-- EXERCISE INPUTS follows --

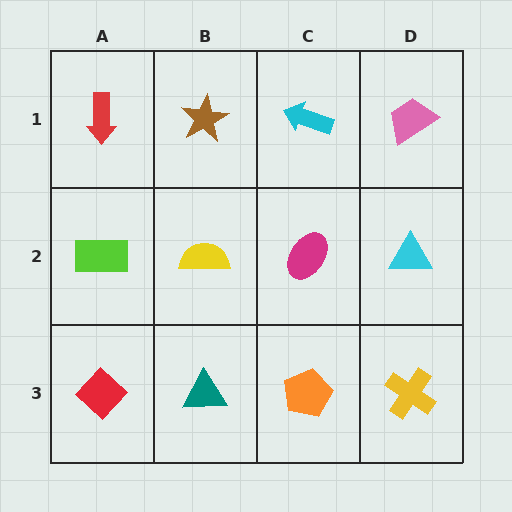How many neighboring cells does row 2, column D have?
3.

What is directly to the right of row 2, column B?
A magenta ellipse.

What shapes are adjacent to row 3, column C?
A magenta ellipse (row 2, column C), a teal triangle (row 3, column B), a yellow cross (row 3, column D).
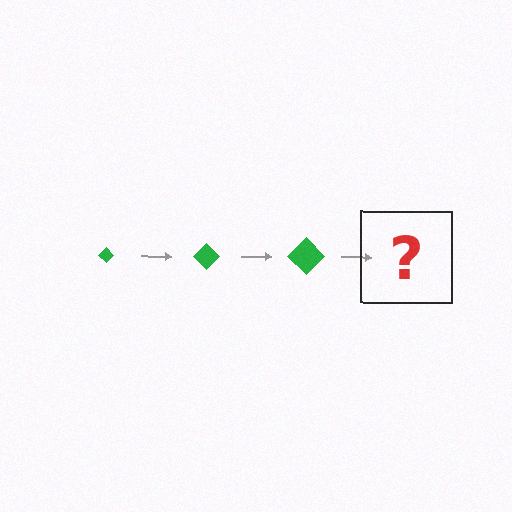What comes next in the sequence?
The next element should be a green diamond, larger than the previous one.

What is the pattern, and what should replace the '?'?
The pattern is that the diamond gets progressively larger each step. The '?' should be a green diamond, larger than the previous one.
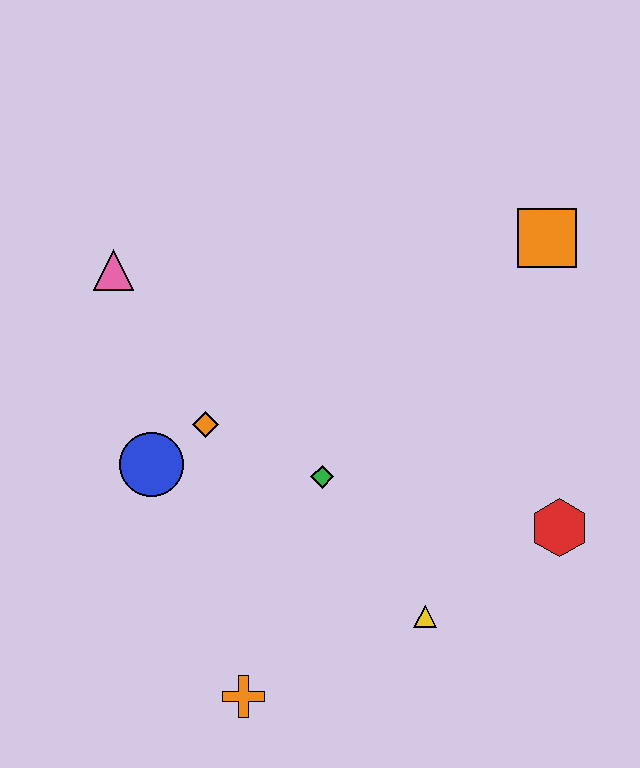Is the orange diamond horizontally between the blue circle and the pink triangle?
No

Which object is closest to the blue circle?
The orange diamond is closest to the blue circle.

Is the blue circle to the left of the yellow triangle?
Yes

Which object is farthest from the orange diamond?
The orange square is farthest from the orange diamond.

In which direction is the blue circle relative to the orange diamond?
The blue circle is to the left of the orange diamond.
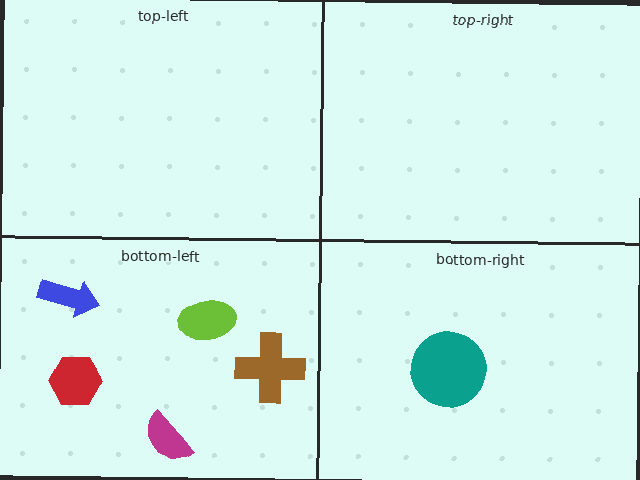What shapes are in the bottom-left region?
The blue arrow, the red hexagon, the lime ellipse, the magenta semicircle, the brown cross.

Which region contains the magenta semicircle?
The bottom-left region.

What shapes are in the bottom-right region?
The teal circle.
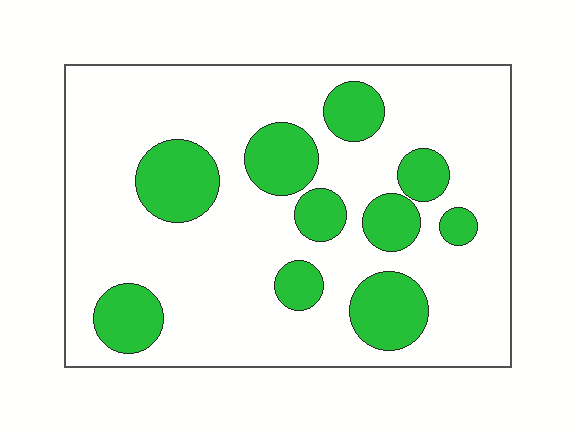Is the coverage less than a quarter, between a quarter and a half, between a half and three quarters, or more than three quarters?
Less than a quarter.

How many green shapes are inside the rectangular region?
10.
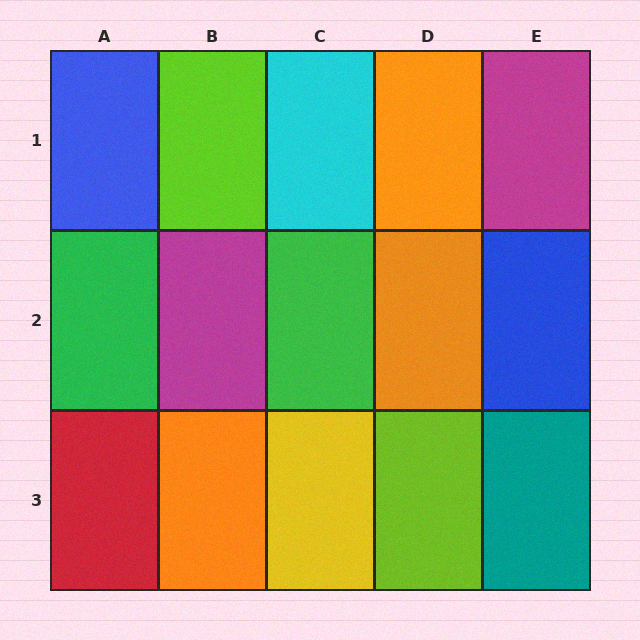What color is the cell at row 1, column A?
Blue.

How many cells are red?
1 cell is red.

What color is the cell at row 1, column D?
Orange.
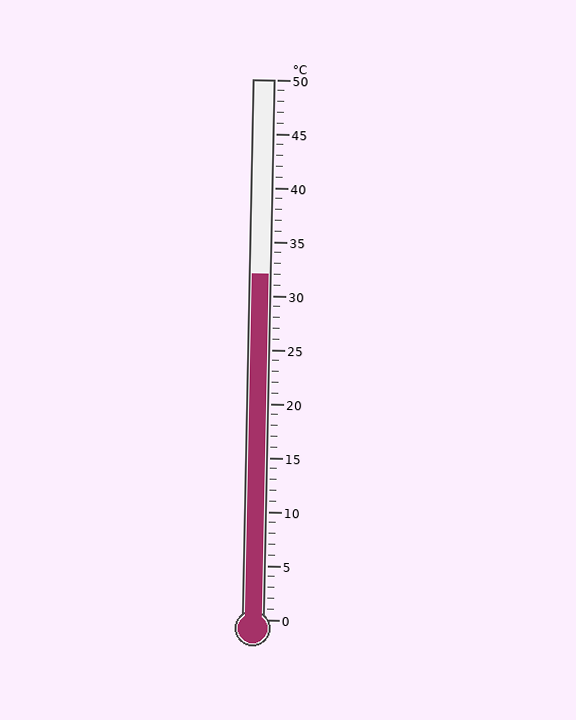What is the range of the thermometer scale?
The thermometer scale ranges from 0°C to 50°C.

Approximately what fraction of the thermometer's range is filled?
The thermometer is filled to approximately 65% of its range.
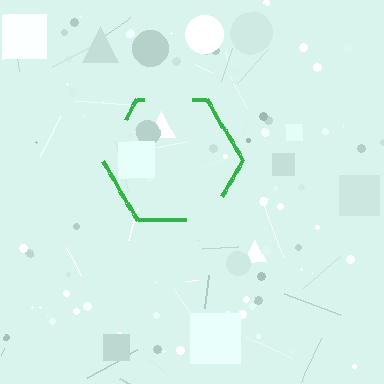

-- EXERCISE INPUTS concluded --

> ACTION ITEM:
Give the entries above again, exactly as written and free of images.

> SOLUTION TO THIS TASK:
How many neighboring cells does row 2, column D have?
3.

What is directly to the right of row 2, column B?
A magenta ellipse.

What shapes are adjacent to row 3, column C?
A magenta ellipse (row 2, column C), a teal triangle (row 3, column B), a yellow cross (row 3, column D).
What comes next in the sequence?
The next element should be a green diamond, larger than the previous one.

What is the pattern, and what should replace the '?'?
The pattern is that the diamond gets progressively larger each step. The '?' should be a green diamond, larger than the previous one.
Is the orange diamond horizontally between the blue circle and the pink triangle?
No

Which object is closest to the blue circle?
The orange diamond is closest to the blue circle.

Is the blue circle to the left of the yellow triangle?
Yes

Which object is farthest from the orange diamond?
The orange square is farthest from the orange diamond.

In which direction is the blue circle relative to the orange diamond?
The blue circle is to the left of the orange diamond.
What shapes are in the bottom-left region?
The blue arrow, the red hexagon, the lime ellipse, the magenta semicircle, the brown cross.

Which region contains the magenta semicircle?
The bottom-left region.

What shapes are in the bottom-right region?
The teal circle.
Is the coverage less than a quarter, between a quarter and a half, between a half and three quarters, or more than three quarters?
Less than a quarter.

How many green shapes are inside the rectangular region?
10.
What color is the cell at row 1, column A?
Blue.

How many cells are red?
1 cell is red.

What color is the cell at row 1, column D?
Orange.
What is the range of the thermometer scale?
The thermometer scale ranges from 0°C to 50°C.

Approximately what fraction of the thermometer's range is filled?
The thermometer is filled to approximately 65% of its range.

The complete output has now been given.